Problem
Return every record below exactly as written, but leave out the pictures.

————————

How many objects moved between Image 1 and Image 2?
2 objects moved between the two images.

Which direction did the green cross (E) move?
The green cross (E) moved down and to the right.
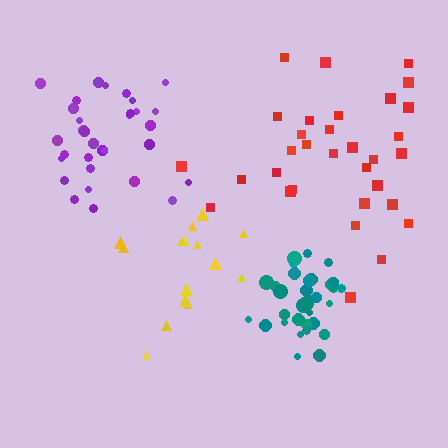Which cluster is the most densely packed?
Teal.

————————

Exercise output
How many objects moved between Image 1 and Image 2?
2 objects moved between the two images.

Which direction did the green cross (E) move?
The green cross (E) moved down and to the right.
Which cluster is the most densely packed?
Teal.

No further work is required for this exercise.